### INSTRUCTIONS TO FOLLOW
Make an exact copy of all the entries below, with the pictures left out.

### DATA FOR PROCESSING

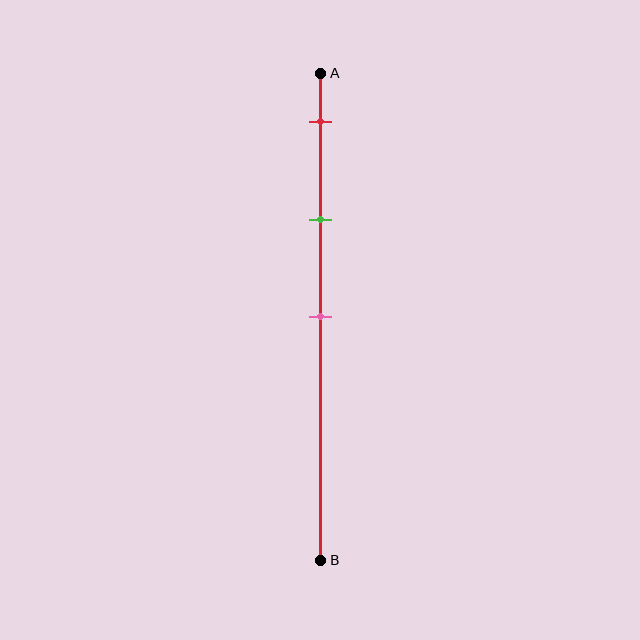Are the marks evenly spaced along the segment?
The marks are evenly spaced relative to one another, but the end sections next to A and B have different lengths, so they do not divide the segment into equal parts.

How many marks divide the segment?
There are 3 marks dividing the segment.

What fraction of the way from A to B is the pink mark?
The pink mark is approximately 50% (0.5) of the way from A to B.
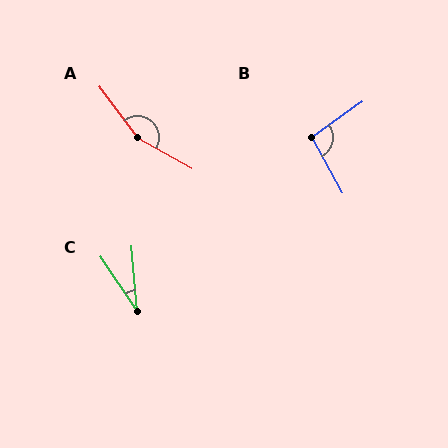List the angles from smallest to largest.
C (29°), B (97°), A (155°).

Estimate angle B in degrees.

### SOLUTION FOR THIS TASK
Are the marks evenly spaced along the segment?
The marks are evenly spaced relative to one another, but the end sections next to A and B have different lengths, so they do not divide the segment into equal parts.

How many marks divide the segment?
There are 3 marks dividing the segment.

What fraction of the way from A to B is the pink mark?
The pink mark is approximately 50% (0.5) of the way from A to B.
List the angles from smallest to largest.
C (29°), B (97°), A (155°).

Estimate angle B in degrees.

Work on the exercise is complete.